# start of AVAILABLE DATA
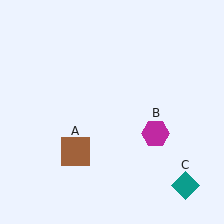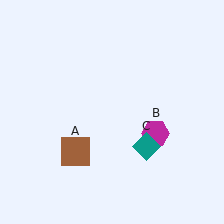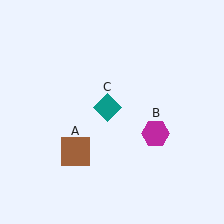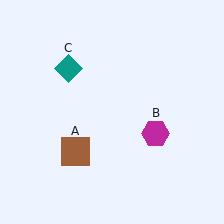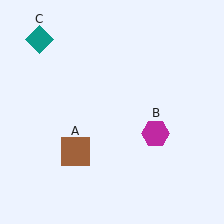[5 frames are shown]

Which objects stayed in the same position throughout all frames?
Brown square (object A) and magenta hexagon (object B) remained stationary.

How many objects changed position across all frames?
1 object changed position: teal diamond (object C).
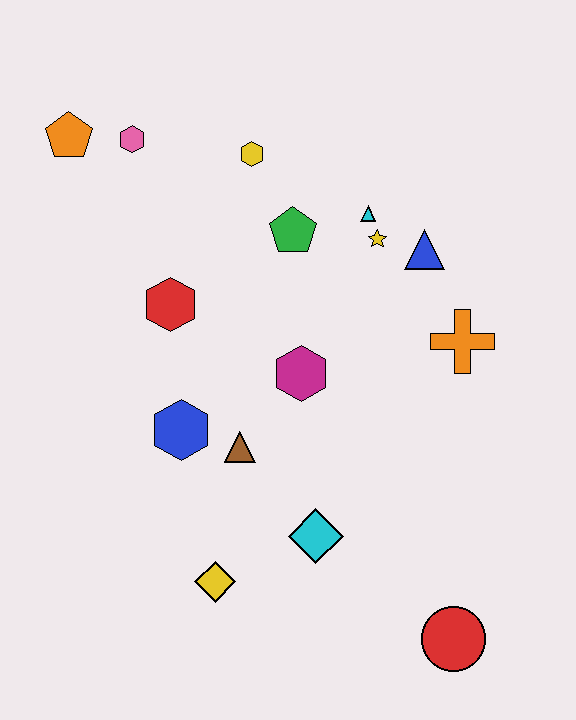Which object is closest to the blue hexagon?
The brown triangle is closest to the blue hexagon.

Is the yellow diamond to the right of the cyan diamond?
No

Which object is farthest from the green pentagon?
The red circle is farthest from the green pentagon.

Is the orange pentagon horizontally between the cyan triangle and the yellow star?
No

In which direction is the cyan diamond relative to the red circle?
The cyan diamond is to the left of the red circle.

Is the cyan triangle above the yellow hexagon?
No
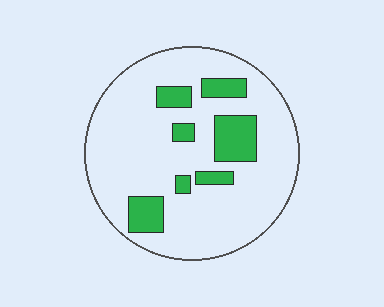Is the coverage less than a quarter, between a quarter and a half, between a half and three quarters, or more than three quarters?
Less than a quarter.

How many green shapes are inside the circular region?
7.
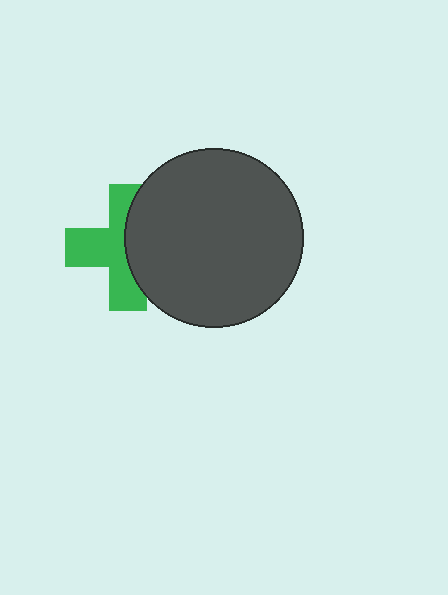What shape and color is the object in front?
The object in front is a dark gray circle.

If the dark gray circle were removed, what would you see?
You would see the complete green cross.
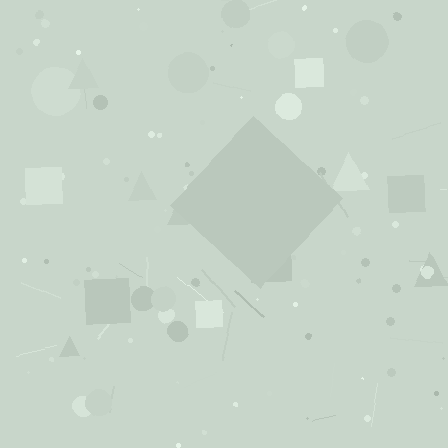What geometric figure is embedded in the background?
A diamond is embedded in the background.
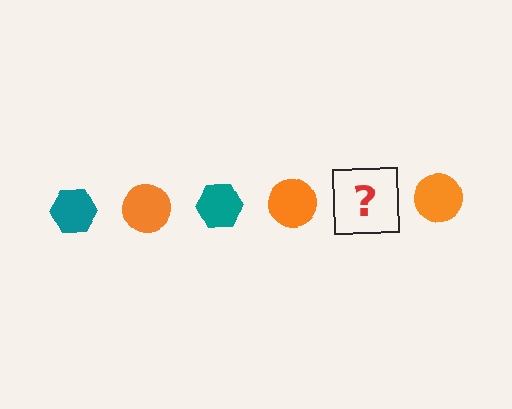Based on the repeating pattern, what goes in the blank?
The blank should be a teal hexagon.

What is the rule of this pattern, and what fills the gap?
The rule is that the pattern alternates between teal hexagon and orange circle. The gap should be filled with a teal hexagon.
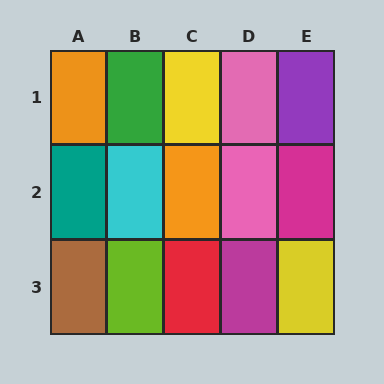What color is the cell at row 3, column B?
Lime.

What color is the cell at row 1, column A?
Orange.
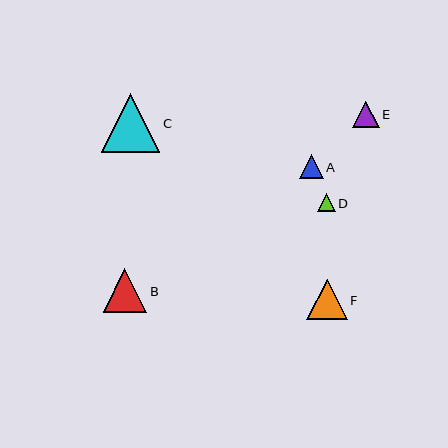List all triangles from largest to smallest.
From largest to smallest: C, B, F, E, A, D.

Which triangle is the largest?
Triangle C is the largest with a size of approximately 58 pixels.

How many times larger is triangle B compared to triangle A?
Triangle B is approximately 1.8 times the size of triangle A.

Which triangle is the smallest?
Triangle D is the smallest with a size of approximately 18 pixels.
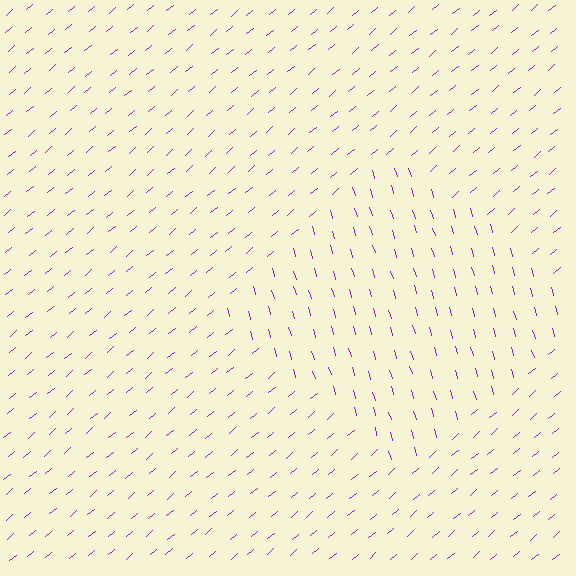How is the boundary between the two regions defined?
The boundary is defined purely by a change in line orientation (approximately 65 degrees difference). All lines are the same color and thickness.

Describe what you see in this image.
The image is filled with small purple line segments. A diamond region in the image has lines oriented differently from the surrounding lines, creating a visible texture boundary.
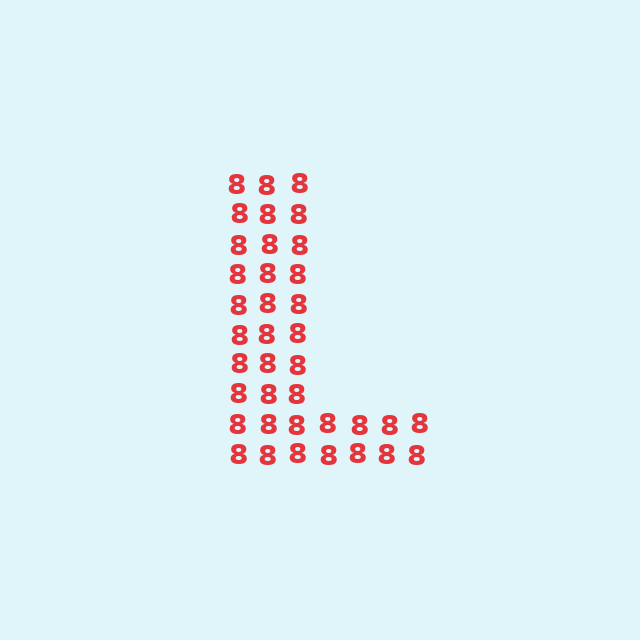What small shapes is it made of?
# end of AVAILABLE DATA
Leaving the pictures out, set down exactly the lines from the one with "How many times" through the end of the records.

How many times larger is triangle B compared to triangle A?
Triangle B is approximately 1.8 times the size of triangle A.

Which triangle is the smallest?
Triangle D is the smallest with a size of approximately 18 pixels.
How is the boundary between the two regions defined?
The boundary is defined purely by a change in line orientation (approximately 65 degrees difference). All lines are the same color and thickness.

Describe what you see in this image.
The image is filled with small purple line segments. A diamond region in the image has lines oriented differently from the surrounding lines, creating a visible texture boundary.
What small shapes is it made of?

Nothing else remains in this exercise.